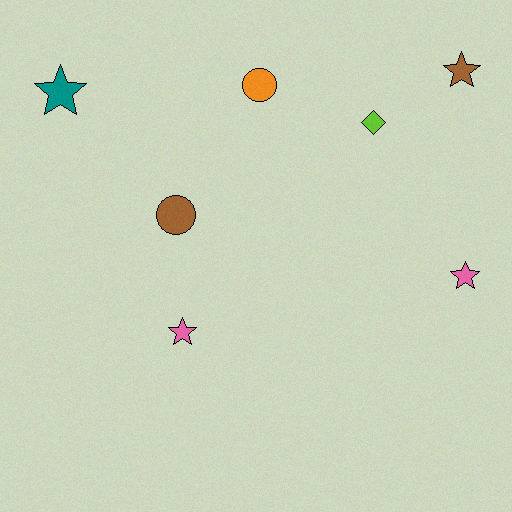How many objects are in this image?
There are 7 objects.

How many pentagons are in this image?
There are no pentagons.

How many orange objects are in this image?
There is 1 orange object.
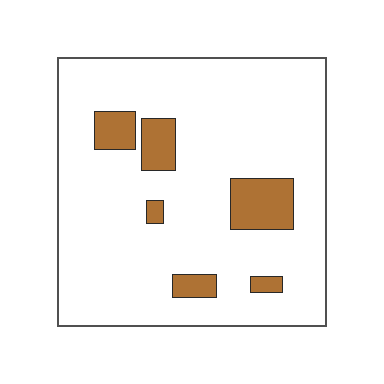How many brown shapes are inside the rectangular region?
6.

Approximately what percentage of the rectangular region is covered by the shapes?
Approximately 10%.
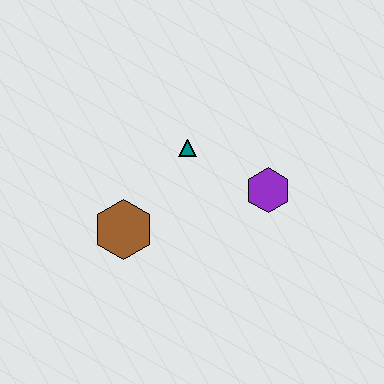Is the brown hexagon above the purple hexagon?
No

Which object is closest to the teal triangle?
The purple hexagon is closest to the teal triangle.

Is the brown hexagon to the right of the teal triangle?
No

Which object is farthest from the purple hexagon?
The brown hexagon is farthest from the purple hexagon.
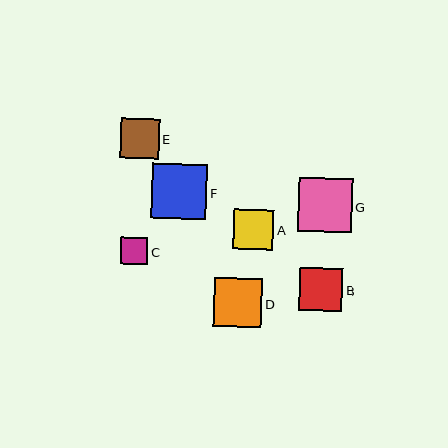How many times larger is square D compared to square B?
Square D is approximately 1.1 times the size of square B.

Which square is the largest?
Square F is the largest with a size of approximately 56 pixels.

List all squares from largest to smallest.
From largest to smallest: F, G, D, B, A, E, C.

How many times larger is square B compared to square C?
Square B is approximately 1.6 times the size of square C.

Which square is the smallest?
Square C is the smallest with a size of approximately 27 pixels.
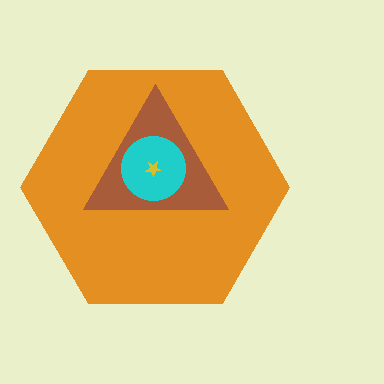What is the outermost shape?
The orange hexagon.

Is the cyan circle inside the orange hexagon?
Yes.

**EXERCISE TASK**
Repeat every record precisely. Any picture among them stays out of the copy.

**EXPECTED ANSWER**
How many objects are in this image?
There are 7 objects.

How many pentagons are in this image?
There are no pentagons.

How many orange objects are in this image?
There is 1 orange object.
How many brown shapes are inside the rectangular region?
6.

Approximately what percentage of the rectangular region is covered by the shapes?
Approximately 10%.
Is the brown hexagon above the purple hexagon?
No

Which object is closest to the teal triangle?
The purple hexagon is closest to the teal triangle.

Is the brown hexagon to the right of the teal triangle?
No

Which object is farthest from the purple hexagon?
The brown hexagon is farthest from the purple hexagon.
How many times larger is square D compared to square B?
Square D is approximately 1.1 times the size of square B.

Which square is the largest?
Square F is the largest with a size of approximately 56 pixels.

List all squares from largest to smallest.
From largest to smallest: F, G, D, B, A, E, C.

How many times larger is square B compared to square C?
Square B is approximately 1.6 times the size of square C.

Which square is the smallest?
Square C is the smallest with a size of approximately 27 pixels.
What is the outermost shape?
The orange hexagon.

Is the cyan circle inside the orange hexagon?
Yes.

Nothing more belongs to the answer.